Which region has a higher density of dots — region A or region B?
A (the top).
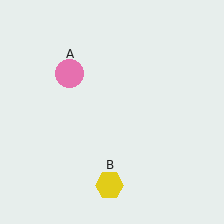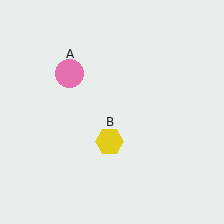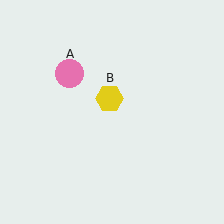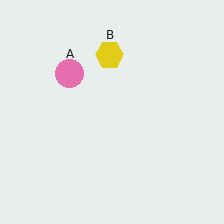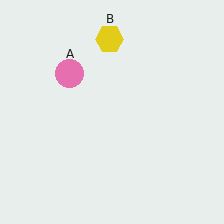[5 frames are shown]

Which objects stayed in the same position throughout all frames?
Pink circle (object A) remained stationary.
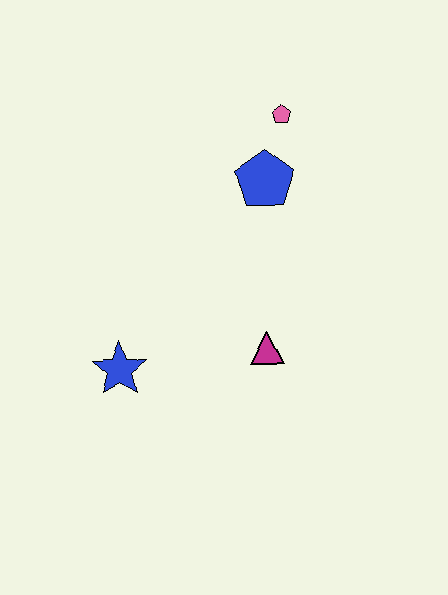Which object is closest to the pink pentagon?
The blue pentagon is closest to the pink pentagon.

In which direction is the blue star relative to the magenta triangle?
The blue star is to the left of the magenta triangle.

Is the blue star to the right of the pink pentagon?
No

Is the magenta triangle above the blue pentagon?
No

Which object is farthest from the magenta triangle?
The pink pentagon is farthest from the magenta triangle.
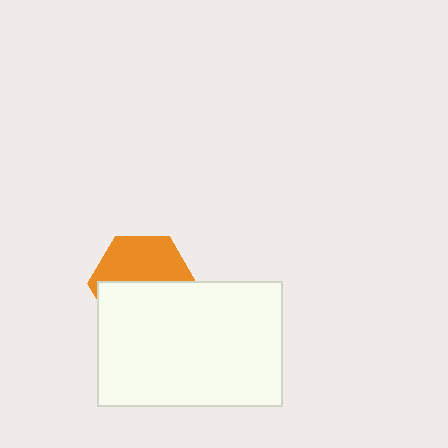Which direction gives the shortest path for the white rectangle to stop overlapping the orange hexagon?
Moving down gives the shortest separation.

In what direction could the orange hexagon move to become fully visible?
The orange hexagon could move up. That would shift it out from behind the white rectangle entirely.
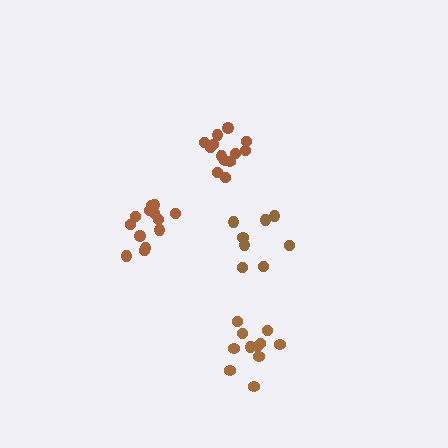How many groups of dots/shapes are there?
There are 4 groups.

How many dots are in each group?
Group 1: 8 dots, Group 2: 11 dots, Group 3: 14 dots, Group 4: 13 dots (46 total).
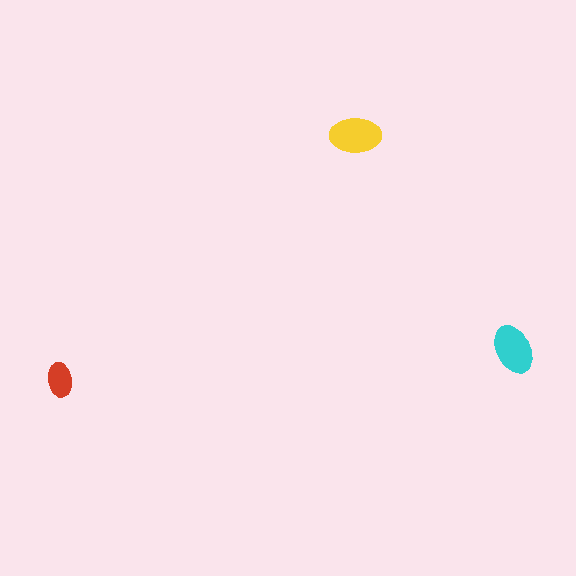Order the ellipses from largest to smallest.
the yellow one, the cyan one, the red one.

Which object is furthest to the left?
The red ellipse is leftmost.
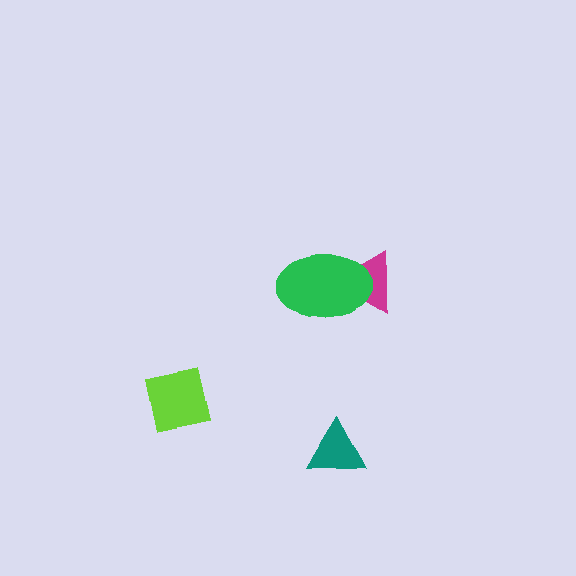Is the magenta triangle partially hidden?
Yes, it is partially covered by another shape.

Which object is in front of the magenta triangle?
The green ellipse is in front of the magenta triangle.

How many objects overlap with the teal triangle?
0 objects overlap with the teal triangle.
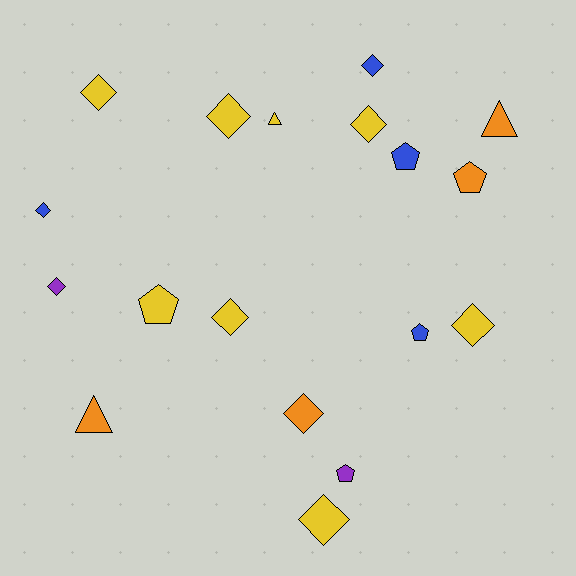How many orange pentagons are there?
There is 1 orange pentagon.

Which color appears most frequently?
Yellow, with 8 objects.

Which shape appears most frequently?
Diamond, with 10 objects.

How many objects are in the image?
There are 18 objects.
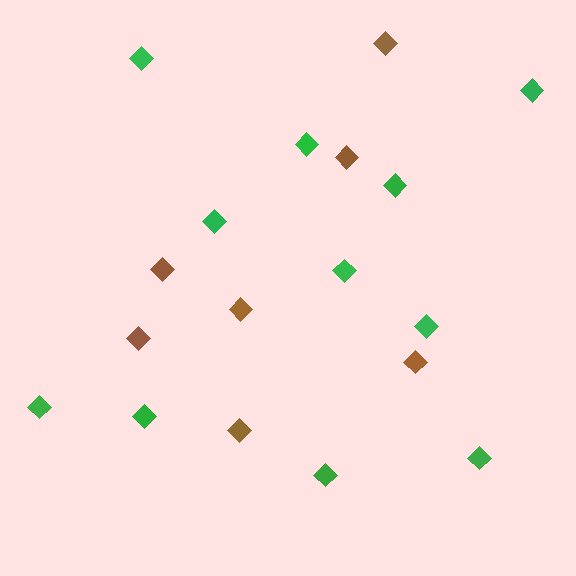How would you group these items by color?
There are 2 groups: one group of green diamonds (11) and one group of brown diamonds (7).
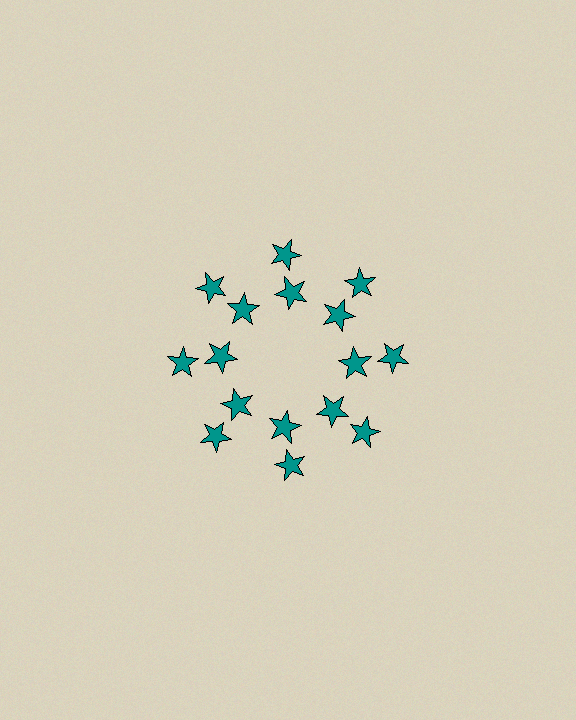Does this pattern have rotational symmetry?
Yes, this pattern has 8-fold rotational symmetry. It looks the same after rotating 45 degrees around the center.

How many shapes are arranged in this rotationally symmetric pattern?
There are 16 shapes, arranged in 8 groups of 2.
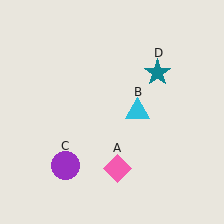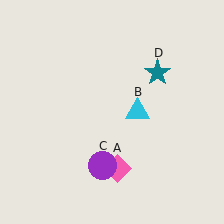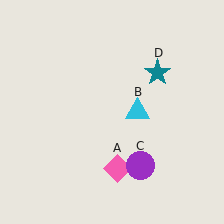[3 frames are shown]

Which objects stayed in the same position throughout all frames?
Pink diamond (object A) and cyan triangle (object B) and teal star (object D) remained stationary.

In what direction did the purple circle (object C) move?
The purple circle (object C) moved right.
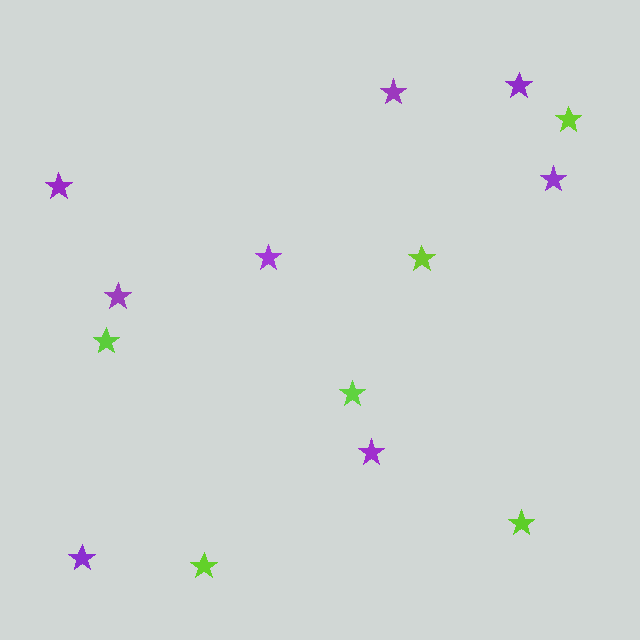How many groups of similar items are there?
There are 2 groups: one group of purple stars (8) and one group of lime stars (6).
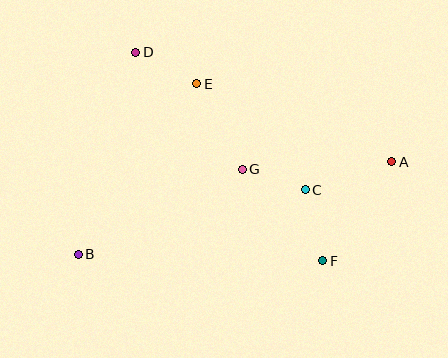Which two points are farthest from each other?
Points A and B are farthest from each other.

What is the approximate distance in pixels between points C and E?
The distance between C and E is approximately 152 pixels.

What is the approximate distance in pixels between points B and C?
The distance between B and C is approximately 236 pixels.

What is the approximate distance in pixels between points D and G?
The distance between D and G is approximately 158 pixels.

• **Directions for this task**: Your task is to retype the lines running from the one that contains "In what direction did" through the end of the records, and nothing else. Pictures are not part of the copy.

• **Exercise output**:
In what direction did the purple circle (object C) move?
The purple circle (object C) moved right.
How many groups of similar items are there?
There are 2 groups: one group of purple stars (8) and one group of lime stars (6).
Which two points are farthest from each other?
Points A and B are farthest from each other.

What is the approximate distance in pixels between points C and E?
The distance between C and E is approximately 152 pixels.

What is the approximate distance in pixels between points B and C?
The distance between B and C is approximately 236 pixels.

What is the approximate distance in pixels between points D and G?
The distance between D and G is approximately 158 pixels.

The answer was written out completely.